Task brief -
Every entry that follows should be repeated exactly; drop the images.

Given records -
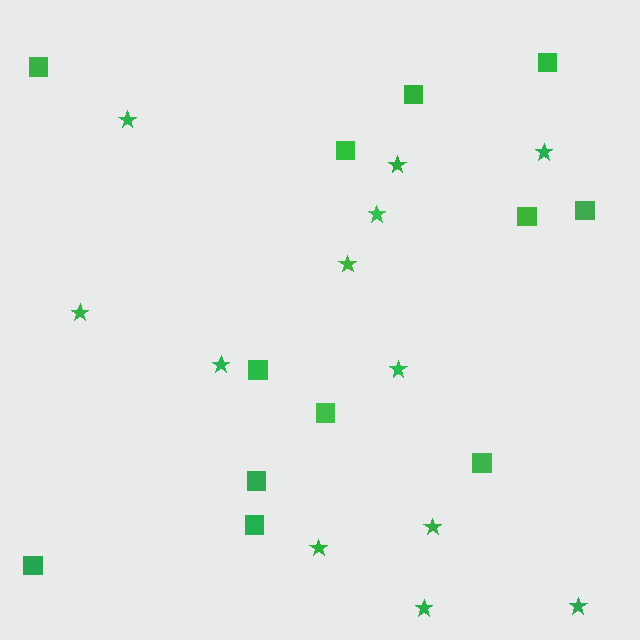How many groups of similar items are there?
There are 2 groups: one group of squares (12) and one group of stars (12).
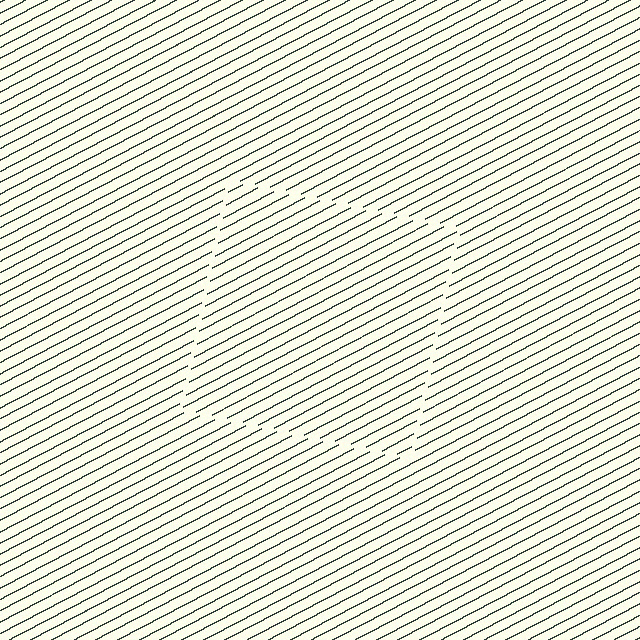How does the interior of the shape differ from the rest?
The interior of the shape contains the same grating, shifted by half a period — the contour is defined by the phase discontinuity where line-ends from the inner and outer gratings abut.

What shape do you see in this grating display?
An illusory square. The interior of the shape contains the same grating, shifted by half a period — the contour is defined by the phase discontinuity where line-ends from the inner and outer gratings abut.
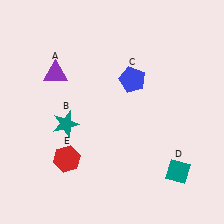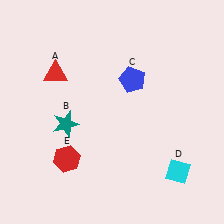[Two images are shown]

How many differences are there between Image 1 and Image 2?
There are 2 differences between the two images.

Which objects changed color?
A changed from purple to red. D changed from teal to cyan.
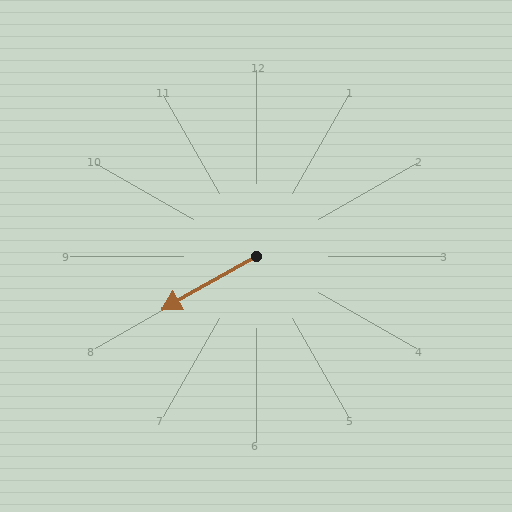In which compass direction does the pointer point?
Southwest.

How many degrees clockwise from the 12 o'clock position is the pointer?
Approximately 241 degrees.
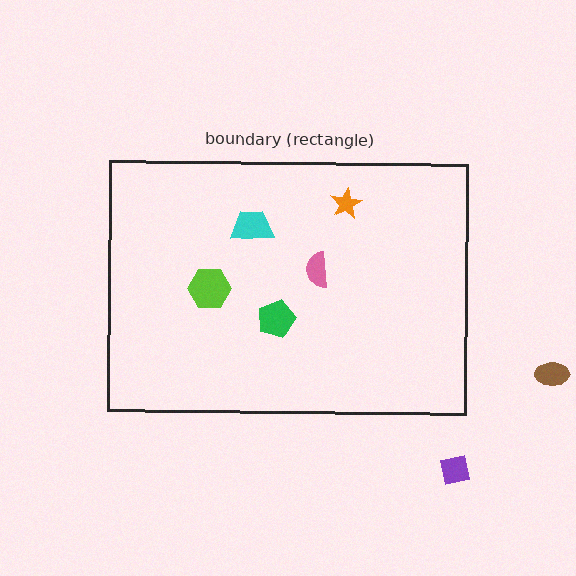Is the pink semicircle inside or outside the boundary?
Inside.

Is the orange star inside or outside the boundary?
Inside.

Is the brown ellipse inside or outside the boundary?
Outside.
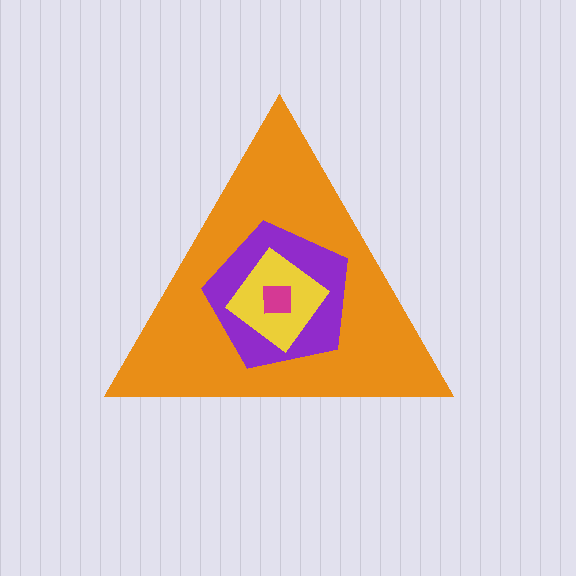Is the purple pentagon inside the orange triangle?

Solved exercise -
How many groups of similar items are there?
There are 2 groups: one group of squares (12) and one group of stars (12).
How does the interior of the shape differ from the rest?
The interior of the shape contains the same grating, shifted by half a period — the contour is defined by the phase discontinuity where line-ends from the inner and outer gratings abut.

What shape do you see in this grating display?
An illusory square. The interior of the shape contains the same grating, shifted by half a period — the contour is defined by the phase discontinuity where line-ends from the inner and outer gratings abut.
[Two images are shown]

How many differences are there between Image 1 and Image 2?
There are 2 differences between the two images.

Which objects changed color?
A changed from purple to red. D changed from teal to cyan.
In which compass direction does the pointer point?
Southwest.

How many degrees clockwise from the 12 o'clock position is the pointer?
Approximately 241 degrees.
Is the pink semicircle inside or outside the boundary?
Inside.

Is the orange star inside or outside the boundary?
Inside.

Is the brown ellipse inside or outside the boundary?
Outside.
Is the purple pentagon inside the orange triangle?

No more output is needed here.